▼

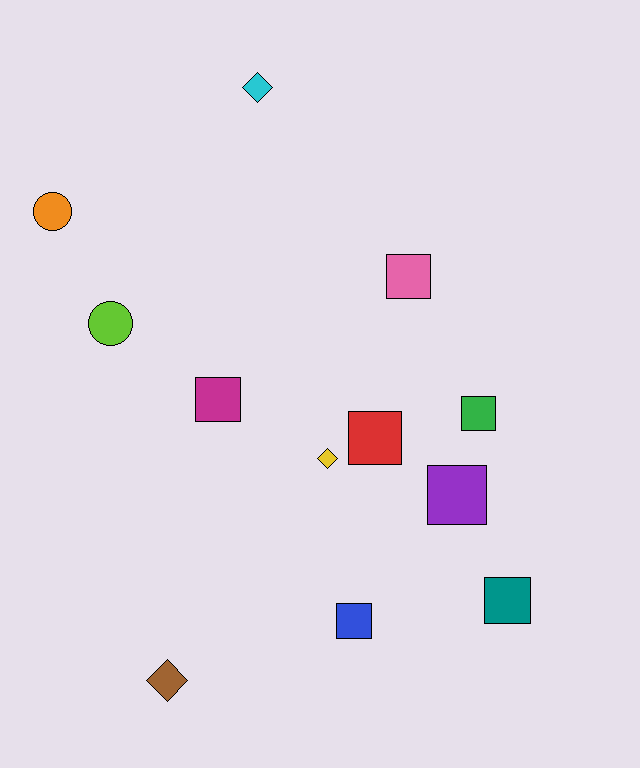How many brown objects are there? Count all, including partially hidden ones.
There is 1 brown object.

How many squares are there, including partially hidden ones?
There are 7 squares.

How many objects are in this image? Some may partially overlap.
There are 12 objects.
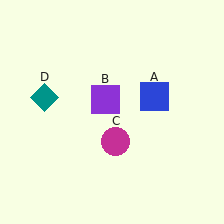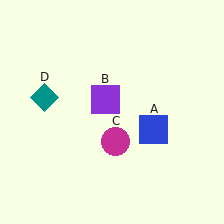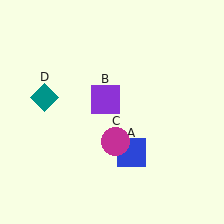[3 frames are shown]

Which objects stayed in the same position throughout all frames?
Purple square (object B) and magenta circle (object C) and teal diamond (object D) remained stationary.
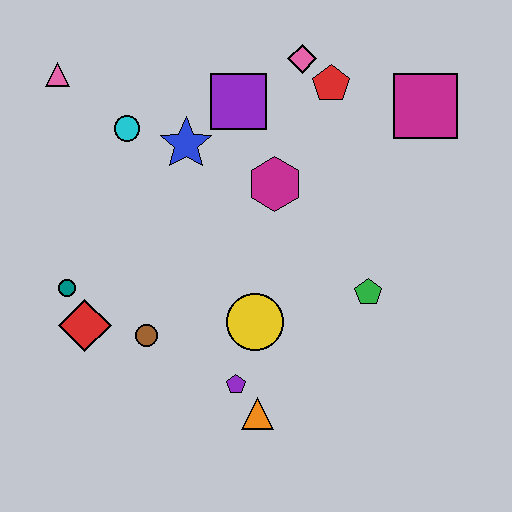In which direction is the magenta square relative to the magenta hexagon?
The magenta square is to the right of the magenta hexagon.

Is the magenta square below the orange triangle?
No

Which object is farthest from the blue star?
The orange triangle is farthest from the blue star.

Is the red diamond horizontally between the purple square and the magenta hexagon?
No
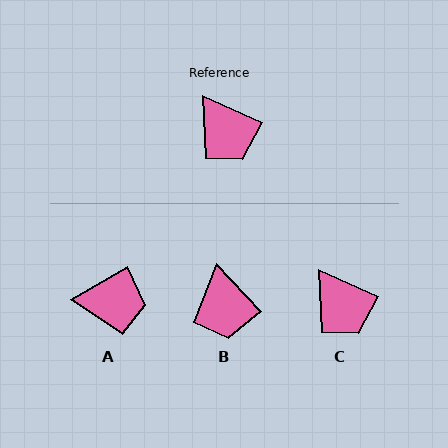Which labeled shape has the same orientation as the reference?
C.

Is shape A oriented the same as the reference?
No, it is off by about 54 degrees.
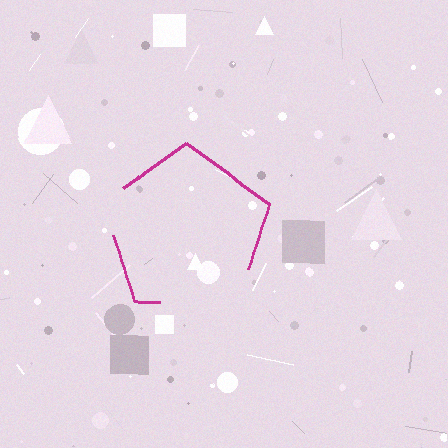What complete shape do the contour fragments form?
The contour fragments form a pentagon.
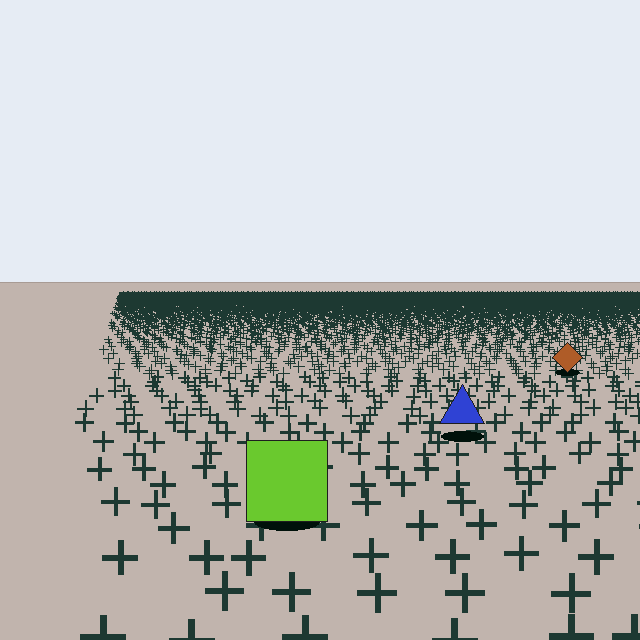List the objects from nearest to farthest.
From nearest to farthest: the lime square, the blue triangle, the brown diamond.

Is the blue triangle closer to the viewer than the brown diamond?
Yes. The blue triangle is closer — you can tell from the texture gradient: the ground texture is coarser near it.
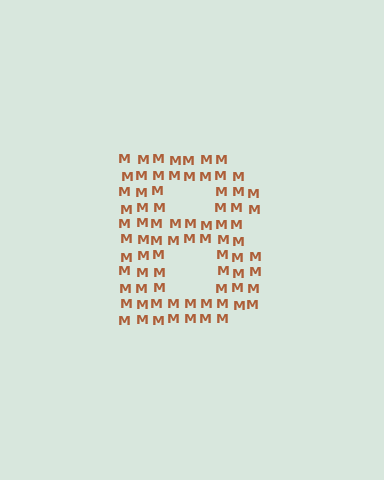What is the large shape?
The large shape is the letter B.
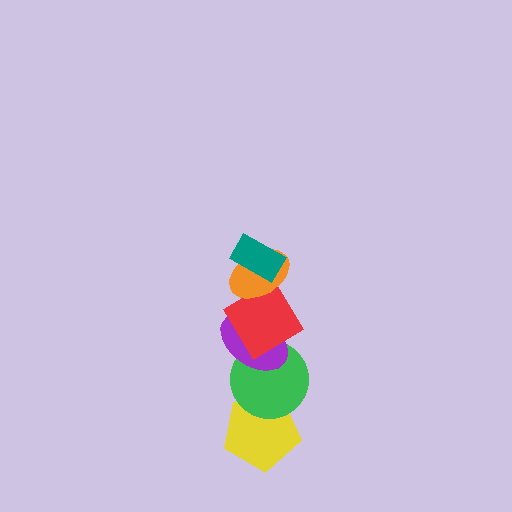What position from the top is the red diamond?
The red diamond is 3rd from the top.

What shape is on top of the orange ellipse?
The teal rectangle is on top of the orange ellipse.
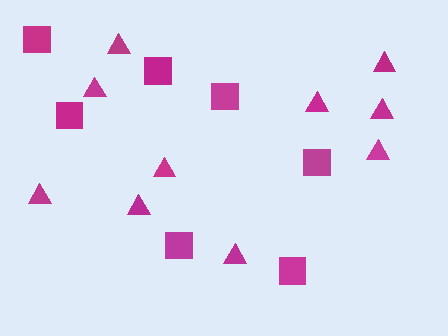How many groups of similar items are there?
There are 2 groups: one group of squares (7) and one group of triangles (10).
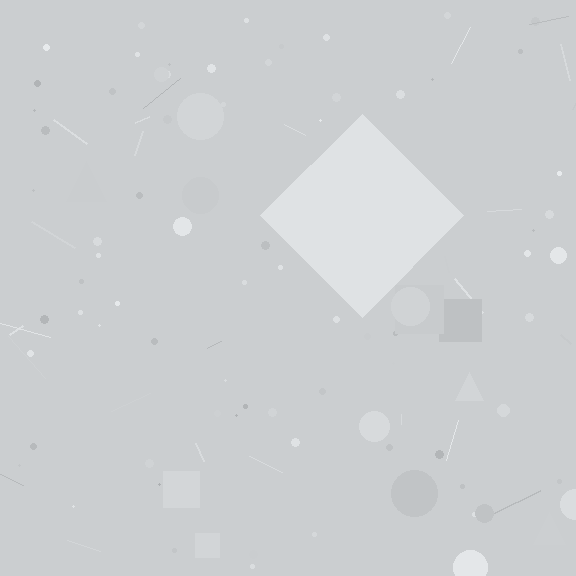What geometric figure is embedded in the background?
A diamond is embedded in the background.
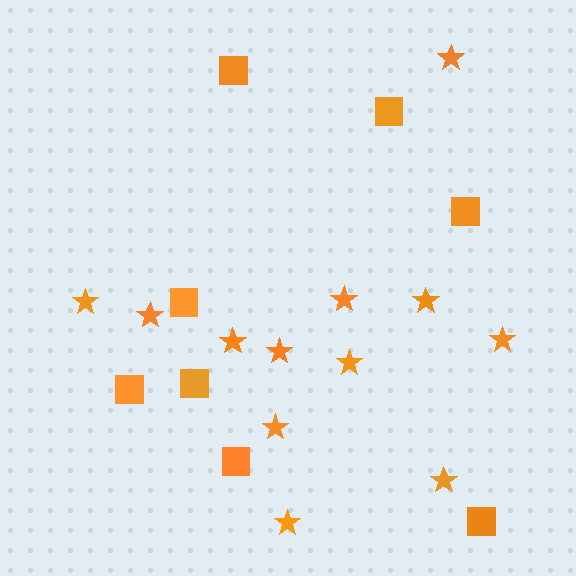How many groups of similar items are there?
There are 2 groups: one group of squares (8) and one group of stars (12).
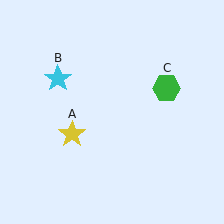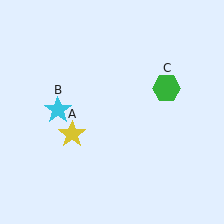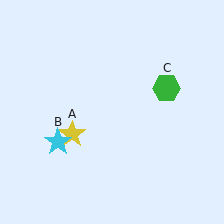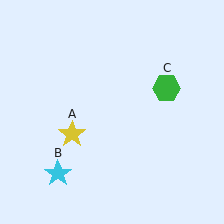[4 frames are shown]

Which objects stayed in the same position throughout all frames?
Yellow star (object A) and green hexagon (object C) remained stationary.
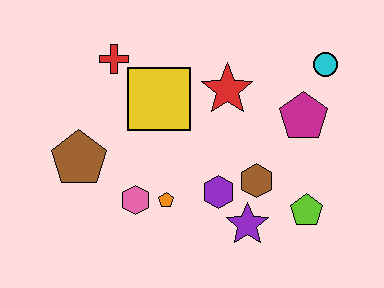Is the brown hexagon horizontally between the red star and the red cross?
No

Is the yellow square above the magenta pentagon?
Yes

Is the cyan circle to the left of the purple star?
No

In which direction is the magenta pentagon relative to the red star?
The magenta pentagon is to the right of the red star.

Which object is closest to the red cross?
The yellow square is closest to the red cross.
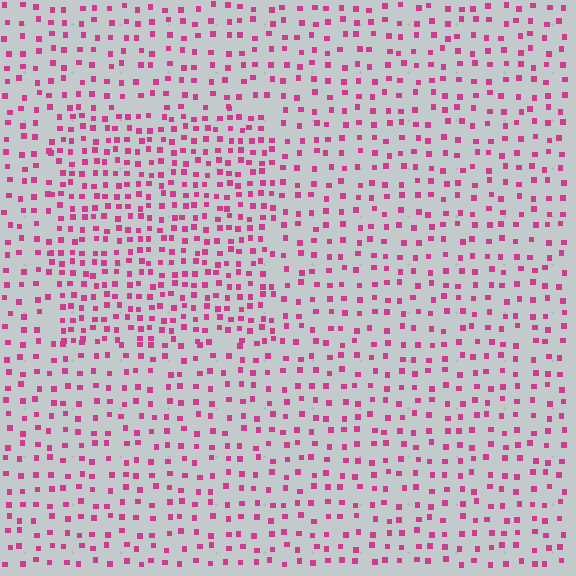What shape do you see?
I see a rectangle.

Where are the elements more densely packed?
The elements are more densely packed inside the rectangle boundary.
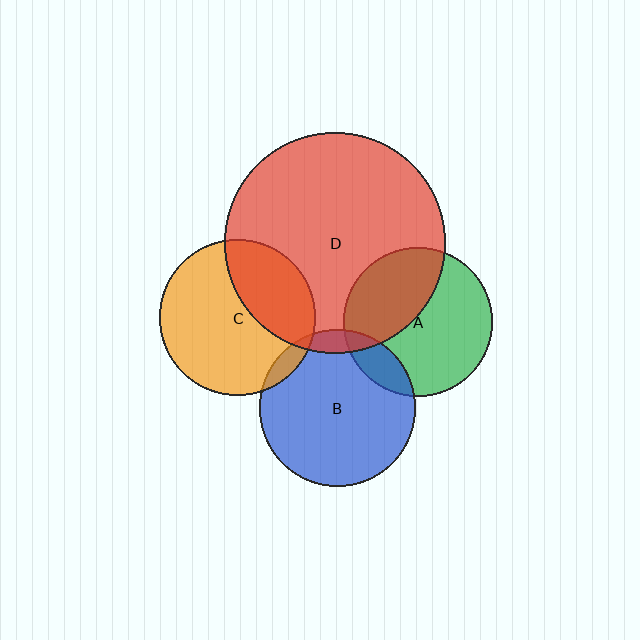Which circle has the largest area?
Circle D (red).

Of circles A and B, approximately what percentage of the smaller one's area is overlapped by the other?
Approximately 15%.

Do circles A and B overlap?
Yes.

▲

Pick out the part that begins with the line containing "What geometric figure" and finishes with the line containing "[4 frames are shown]", both included. Restate it exactly, without images.

What geometric figure is embedded in the background?
A diamond is embedded in the background.
How many groups of similar items are there?
There are 2 groups: one group of squares (8) and one group of stars (12).
[4 frames are shown]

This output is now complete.